>> begin

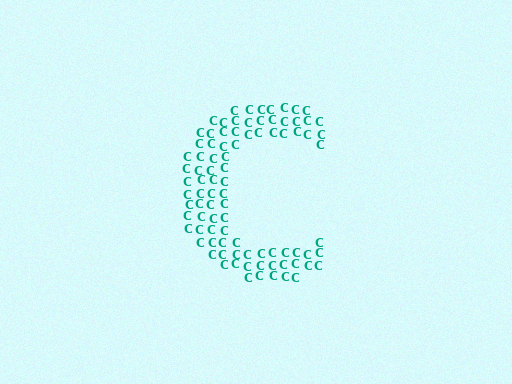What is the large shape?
The large shape is the letter C.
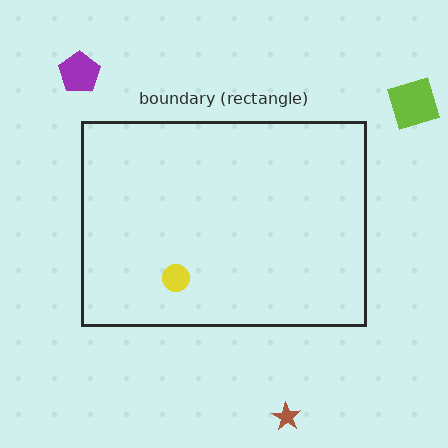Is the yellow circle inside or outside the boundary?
Inside.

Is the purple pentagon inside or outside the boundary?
Outside.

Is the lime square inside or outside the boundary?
Outside.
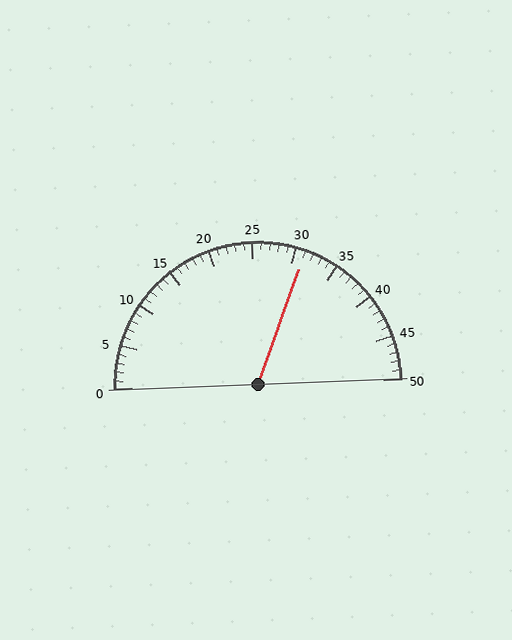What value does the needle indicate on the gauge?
The needle indicates approximately 31.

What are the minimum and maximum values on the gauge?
The gauge ranges from 0 to 50.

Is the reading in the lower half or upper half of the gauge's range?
The reading is in the upper half of the range (0 to 50).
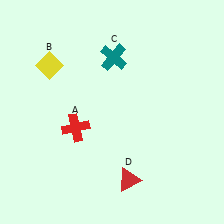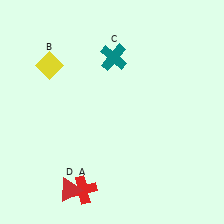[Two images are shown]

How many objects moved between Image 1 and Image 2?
2 objects moved between the two images.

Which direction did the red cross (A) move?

>> end

Your copy of the data should match it exactly, except that pictures are left out.

Exercise answer:
What is the large shape?
The large shape is the letter C.
Is the yellow circle inside or outside the boundary?
Inside.

Is the purple pentagon inside or outside the boundary?
Outside.

Is the lime square inside or outside the boundary?
Outside.
What value does the needle indicate on the gauge?
The needle indicates approximately 31.

What are the minimum and maximum values on the gauge?
The gauge ranges from 0 to 50.

Is the reading in the lower half or upper half of the gauge's range?
The reading is in the upper half of the range (0 to 50).
[Two images are shown]

How many objects moved between Image 1 and Image 2?
2 objects moved between the two images.

Which direction did the red cross (A) move?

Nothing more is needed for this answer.